# [Task details]
Reproduce all records exactly.

__________

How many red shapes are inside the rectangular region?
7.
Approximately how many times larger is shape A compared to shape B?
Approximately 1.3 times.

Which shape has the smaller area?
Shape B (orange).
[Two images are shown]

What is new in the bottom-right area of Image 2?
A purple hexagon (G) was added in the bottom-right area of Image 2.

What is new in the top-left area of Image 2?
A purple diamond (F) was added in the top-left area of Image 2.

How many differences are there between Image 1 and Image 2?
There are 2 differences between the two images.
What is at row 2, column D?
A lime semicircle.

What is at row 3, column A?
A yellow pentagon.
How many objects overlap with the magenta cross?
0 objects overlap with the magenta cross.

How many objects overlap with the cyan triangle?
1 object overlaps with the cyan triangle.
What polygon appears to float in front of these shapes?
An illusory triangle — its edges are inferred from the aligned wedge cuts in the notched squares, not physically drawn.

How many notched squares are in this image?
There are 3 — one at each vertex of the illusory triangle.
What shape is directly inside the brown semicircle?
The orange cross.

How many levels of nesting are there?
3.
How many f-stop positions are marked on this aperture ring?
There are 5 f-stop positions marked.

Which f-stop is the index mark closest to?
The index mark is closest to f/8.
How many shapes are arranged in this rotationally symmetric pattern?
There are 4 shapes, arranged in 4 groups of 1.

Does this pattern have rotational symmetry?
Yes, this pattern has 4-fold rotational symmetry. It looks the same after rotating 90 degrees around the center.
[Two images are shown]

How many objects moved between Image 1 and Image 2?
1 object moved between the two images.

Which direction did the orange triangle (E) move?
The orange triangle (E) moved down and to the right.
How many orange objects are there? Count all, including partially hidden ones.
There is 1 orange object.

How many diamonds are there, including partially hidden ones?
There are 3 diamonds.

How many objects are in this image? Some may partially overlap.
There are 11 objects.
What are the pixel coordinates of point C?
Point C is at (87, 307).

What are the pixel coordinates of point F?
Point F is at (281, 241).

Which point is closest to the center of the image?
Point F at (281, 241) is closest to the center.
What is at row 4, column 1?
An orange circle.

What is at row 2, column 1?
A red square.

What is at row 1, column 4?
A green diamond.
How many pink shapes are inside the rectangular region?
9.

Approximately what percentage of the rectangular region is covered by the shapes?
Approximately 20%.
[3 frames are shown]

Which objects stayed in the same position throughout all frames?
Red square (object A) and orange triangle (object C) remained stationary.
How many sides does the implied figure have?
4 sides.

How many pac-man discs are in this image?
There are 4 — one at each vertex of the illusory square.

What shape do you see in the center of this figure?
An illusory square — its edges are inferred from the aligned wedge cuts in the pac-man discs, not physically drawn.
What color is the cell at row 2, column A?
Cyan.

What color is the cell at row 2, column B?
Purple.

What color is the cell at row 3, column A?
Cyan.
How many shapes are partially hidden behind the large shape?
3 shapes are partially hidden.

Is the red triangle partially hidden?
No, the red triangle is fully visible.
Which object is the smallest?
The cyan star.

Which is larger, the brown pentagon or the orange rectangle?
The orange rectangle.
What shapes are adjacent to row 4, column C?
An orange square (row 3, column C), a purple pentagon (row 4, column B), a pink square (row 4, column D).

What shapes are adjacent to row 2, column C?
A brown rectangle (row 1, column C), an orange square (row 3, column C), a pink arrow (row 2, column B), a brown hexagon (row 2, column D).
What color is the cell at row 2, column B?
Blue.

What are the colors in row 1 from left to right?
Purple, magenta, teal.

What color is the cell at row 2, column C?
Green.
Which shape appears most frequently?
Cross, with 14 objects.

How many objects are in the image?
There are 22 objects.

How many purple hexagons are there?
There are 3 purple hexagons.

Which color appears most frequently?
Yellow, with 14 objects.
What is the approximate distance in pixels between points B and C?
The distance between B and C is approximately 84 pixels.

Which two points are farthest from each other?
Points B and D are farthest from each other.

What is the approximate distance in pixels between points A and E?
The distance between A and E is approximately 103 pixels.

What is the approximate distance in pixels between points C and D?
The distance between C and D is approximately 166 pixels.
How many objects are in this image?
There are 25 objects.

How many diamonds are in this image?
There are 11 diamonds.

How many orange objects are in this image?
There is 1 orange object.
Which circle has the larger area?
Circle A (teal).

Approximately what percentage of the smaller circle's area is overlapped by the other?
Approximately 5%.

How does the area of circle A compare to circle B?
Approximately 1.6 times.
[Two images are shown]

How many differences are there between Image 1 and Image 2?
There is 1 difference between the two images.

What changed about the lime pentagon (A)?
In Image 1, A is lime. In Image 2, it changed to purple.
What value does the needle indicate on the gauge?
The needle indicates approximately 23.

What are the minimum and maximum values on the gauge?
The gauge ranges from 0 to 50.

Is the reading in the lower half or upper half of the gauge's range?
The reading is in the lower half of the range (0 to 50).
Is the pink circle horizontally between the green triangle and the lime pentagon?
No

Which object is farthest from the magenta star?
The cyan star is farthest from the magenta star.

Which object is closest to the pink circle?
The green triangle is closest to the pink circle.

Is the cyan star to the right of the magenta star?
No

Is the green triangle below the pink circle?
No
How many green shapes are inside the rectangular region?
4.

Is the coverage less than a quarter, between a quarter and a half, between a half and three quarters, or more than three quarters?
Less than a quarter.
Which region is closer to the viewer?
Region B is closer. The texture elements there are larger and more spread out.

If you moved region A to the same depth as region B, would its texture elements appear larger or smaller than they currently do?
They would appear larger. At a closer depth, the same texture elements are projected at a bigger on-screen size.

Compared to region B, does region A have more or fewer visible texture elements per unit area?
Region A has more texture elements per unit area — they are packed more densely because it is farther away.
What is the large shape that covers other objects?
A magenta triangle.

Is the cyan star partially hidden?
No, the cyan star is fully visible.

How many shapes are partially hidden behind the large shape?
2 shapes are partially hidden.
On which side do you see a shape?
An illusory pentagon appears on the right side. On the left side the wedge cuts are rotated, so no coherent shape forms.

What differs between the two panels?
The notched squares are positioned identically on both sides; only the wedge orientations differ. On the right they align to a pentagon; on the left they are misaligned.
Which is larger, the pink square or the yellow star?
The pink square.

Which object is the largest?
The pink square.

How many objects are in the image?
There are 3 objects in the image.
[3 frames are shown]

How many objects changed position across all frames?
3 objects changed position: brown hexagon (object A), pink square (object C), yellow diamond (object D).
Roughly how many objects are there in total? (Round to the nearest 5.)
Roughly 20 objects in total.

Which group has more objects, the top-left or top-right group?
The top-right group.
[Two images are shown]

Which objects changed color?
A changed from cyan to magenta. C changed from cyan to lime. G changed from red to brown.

__________

# [Correct answer]
How many red shapes are inside the rectangular region?
7.
Approximately how many times larger is shape A compared to shape B?
Approximately 1.3 times.

Which shape has the smaller area?
Shape B (orange).
[Two images are shown]

What is new in the bottom-right area of Image 2?
A purple hexagon (G) was added in the bottom-right area of Image 2.

What is new in the top-left area of Image 2?
A purple diamond (F) was added in the top-left area of Image 2.

How many differences are there between Image 1 and Image 2?
There are 2 differences between the two images.
What is at row 2, column D?
A lime semicircle.

What is at row 3, column A?
A yellow pentagon.
How many objects overlap with the magenta cross?
0 objects overlap with the magenta cross.

How many objects overlap with the cyan triangle?
1 object overlaps with the cyan triangle.
What polygon appears to float in front of these shapes?
An illusory triangle — its edges are inferred from the aligned wedge cuts in the notched squares, not physically drawn.

How many notched squares are in this image?
There are 3 — one at each vertex of the illusory triangle.
What shape is directly inside the brown semicircle?
The orange cross.

How many levels of nesting are there?
3.
How many f-stop positions are marked on this aperture ring?
There are 5 f-stop positions marked.

Which f-stop is the index mark closest to?
The index mark is closest to f/8.
How many shapes are arranged in this rotationally symmetric pattern?
There are 4 shapes, arranged in 4 groups of 1.

Does this pattern have rotational symmetry?
Yes, this pattern has 4-fold rotational symmetry. It looks the same after rotating 90 degrees around the center.
[Two images are shown]

How many objects moved between Image 1 and Image 2?
1 object moved between the two images.

Which direction did the orange triangle (E) move?
The orange triangle (E) moved down and to the right.
How many orange objects are there? Count all, including partially hidden ones.
There is 1 orange object.

How many diamonds are there, including partially hidden ones?
There are 3 diamonds.

How many objects are in this image? Some may partially overlap.
There are 11 objects.
What are the pixel coordinates of point C?
Point C is at (87, 307).

What are the pixel coordinates of point F?
Point F is at (281, 241).

Which point is closest to the center of the image?
Point F at (281, 241) is closest to the center.
What is at row 4, column 1?
An orange circle.

What is at row 2, column 1?
A red square.

What is at row 1, column 4?
A green diamond.
How many pink shapes are inside the rectangular region?
9.

Approximately what percentage of the rectangular region is covered by the shapes?
Approximately 20%.
[3 frames are shown]

Which objects stayed in the same position throughout all frames?
Red square (object A) and orange triangle (object C) remained stationary.
How many sides does the implied figure have?
4 sides.

How many pac-man discs are in this image?
There are 4 — one at each vertex of the illusory square.

What shape do you see in the center of this figure?
An illusory square — its edges are inferred from the aligned wedge cuts in the pac-man discs, not physically drawn.
What color is the cell at row 2, column A?
Cyan.

What color is the cell at row 2, column B?
Purple.

What color is the cell at row 3, column A?
Cyan.
How many shapes are partially hidden behind the large shape?
3 shapes are partially hidden.

Is the red triangle partially hidden?
No, the red triangle is fully visible.
Which object is the smallest?
The cyan star.

Which is larger, the brown pentagon or the orange rectangle?
The orange rectangle.
What shapes are adjacent to row 4, column C?
An orange square (row 3, column C), a purple pentagon (row 4, column B), a pink square (row 4, column D).

What shapes are adjacent to row 2, column C?
A brown rectangle (row 1, column C), an orange square (row 3, column C), a pink arrow (row 2, column B), a brown hexagon (row 2, column D).
What color is the cell at row 2, column B?
Blue.

What are the colors in row 1 from left to right?
Purple, magenta, teal.

What color is the cell at row 2, column C?
Green.
Which shape appears most frequently?
Cross, with 14 objects.

How many objects are in the image?
There are 22 objects.

How many purple hexagons are there?
There are 3 purple hexagons.

Which color appears most frequently?
Yellow, with 14 objects.
What is the approximate distance in pixels between points B and C?
The distance between B and C is approximately 84 pixels.

Which two points are farthest from each other?
Points B and D are farthest from each other.

What is the approximate distance in pixels between points A and E?
The distance between A and E is approximately 103 pixels.

What is the approximate distance in pixels between points C and D?
The distance between C and D is approximately 166 pixels.
How many objects are in this image?
There are 25 objects.

How many diamonds are in this image?
There are 11 diamonds.

How many orange objects are in this image?
There is 1 orange object.
Which circle has the larger area?
Circle A (teal).

Approximately what percentage of the smaller circle's area is overlapped by the other?
Approximately 5%.

How does the area of circle A compare to circle B?
Approximately 1.6 times.
[Two images are shown]

How many differences are there between Image 1 and Image 2?
There is 1 difference between the two images.

What changed about the lime pentagon (A)?
In Image 1, A is lime. In Image 2, it changed to purple.
What value does the needle indicate on the gauge?
The needle indicates approximately 23.

What are the minimum and maximum values on the gauge?
The gauge ranges from 0 to 50.

Is the reading in the lower half or upper half of the gauge's range?
The reading is in the lower half of the range (0 to 50).
Is the pink circle horizontally between the green triangle and the lime pentagon?
No

Which object is farthest from the magenta star?
The cyan star is farthest from the magenta star.

Which object is closest to the pink circle?
The green triangle is closest to the pink circle.

Is the cyan star to the right of the magenta star?
No

Is the green triangle below the pink circle?
No
How many green shapes are inside the rectangular region?
4.

Is the coverage less than a quarter, between a quarter and a half, between a half and three quarters, or more than three quarters?
Less than a quarter.
Which region is closer to the viewer?
Region B is closer. The texture elements there are larger and more spread out.

If you moved region A to the same depth as region B, would its texture elements appear larger or smaller than they currently do?
They would appear larger. At a closer depth, the same texture elements are projected at a bigger on-screen size.

Compared to region B, does region A have more or fewer visible texture elements per unit area?
Region A has more texture elements per unit area — they are packed more densely because it is farther away.
What is the large shape that covers other objects?
A magenta triangle.

Is the cyan star partially hidden?
No, the cyan star is fully visible.

How many shapes are partially hidden behind the large shape?
2 shapes are partially hidden.
On which side do you see a shape?
An illusory pentagon appears on the right side. On the left side the wedge cuts are rotated, so no coherent shape forms.

What differs between the two panels?
The notched squares are positioned identically on both sides; only the wedge orientations differ. On the right they align to a pentagon; on the left they are misaligned.
Which is larger, the pink square or the yellow star?
The pink square.

Which object is the largest?
The pink square.

How many objects are in the image?
There are 3 objects in the image.
[3 frames are shown]

How many objects changed position across all frames?
3 objects changed position: brown hexagon (object A), pink square (object C), yellow diamond (object D).
Roughly how many objects are there in total? (Round to the nearest 5.)
Roughly 20 objects in total.

Which group has more objects, the top-left or top-right group?
The top-right group.
[Two images are shown]

Which objects changed color?
A changed from cyan to magenta. C changed from cyan to lime. G changed from red to brown.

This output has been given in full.